## Material to process
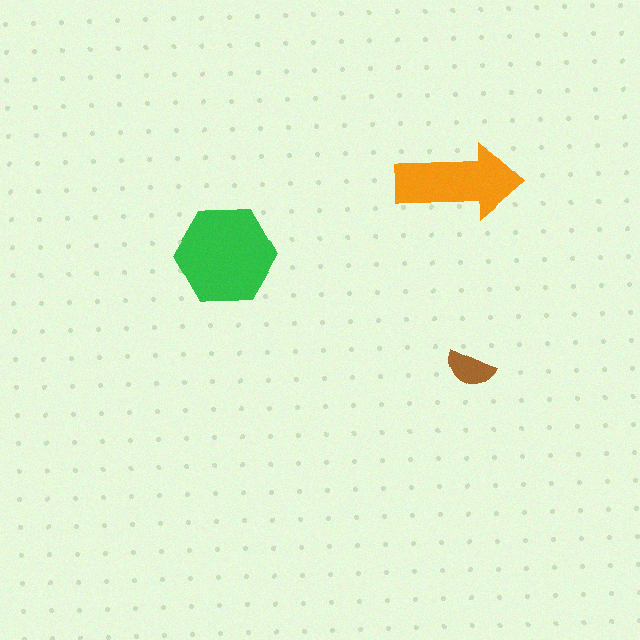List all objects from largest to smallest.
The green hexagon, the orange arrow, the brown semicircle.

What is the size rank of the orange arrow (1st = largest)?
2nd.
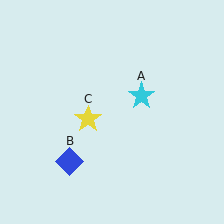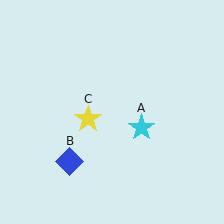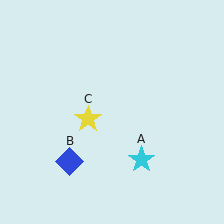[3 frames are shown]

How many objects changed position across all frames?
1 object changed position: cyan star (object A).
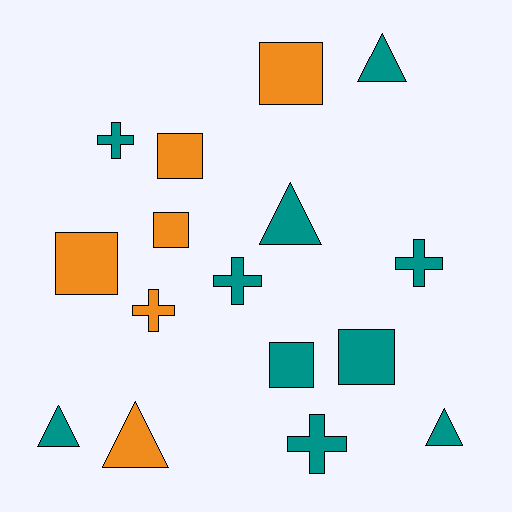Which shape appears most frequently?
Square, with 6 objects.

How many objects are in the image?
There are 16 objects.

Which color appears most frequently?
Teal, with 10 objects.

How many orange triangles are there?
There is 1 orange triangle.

## Your goal
Make a verbatim copy of all the entries and strip out the pictures.

## Output for this exercise
List all objects from largest to smallest.
The green hexagon, the orange arrow, the brown semicircle.

What is the size rank of the orange arrow (1st = largest)?
2nd.
[3 frames are shown]

How many objects changed position across all frames?
1 object changed position: cyan star (object A).
Which shape appears most frequently?
Square, with 6 objects.

How many objects are in the image?
There are 16 objects.

Which color appears most frequently?
Teal, with 10 objects.

How many orange triangles are there?
There is 1 orange triangle.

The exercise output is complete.